**Task prompt**
Look through the material below and copy exactly the lines from the line with "What is at row 3, column 3?" to the line with "How many powers", those two lines included.

**Given data**
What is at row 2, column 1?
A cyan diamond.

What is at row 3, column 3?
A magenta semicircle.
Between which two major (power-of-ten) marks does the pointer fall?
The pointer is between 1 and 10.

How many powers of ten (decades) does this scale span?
---
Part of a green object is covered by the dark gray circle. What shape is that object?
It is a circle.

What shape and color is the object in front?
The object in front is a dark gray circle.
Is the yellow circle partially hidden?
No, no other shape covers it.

**Task result**
What is at row 3, column 3?
A magenta semicircle.
Between which two major (power-of-ten) marks does the pointer fall?
The pointer is between 1 and 10.

How many powers of ten (decades) does this scale span?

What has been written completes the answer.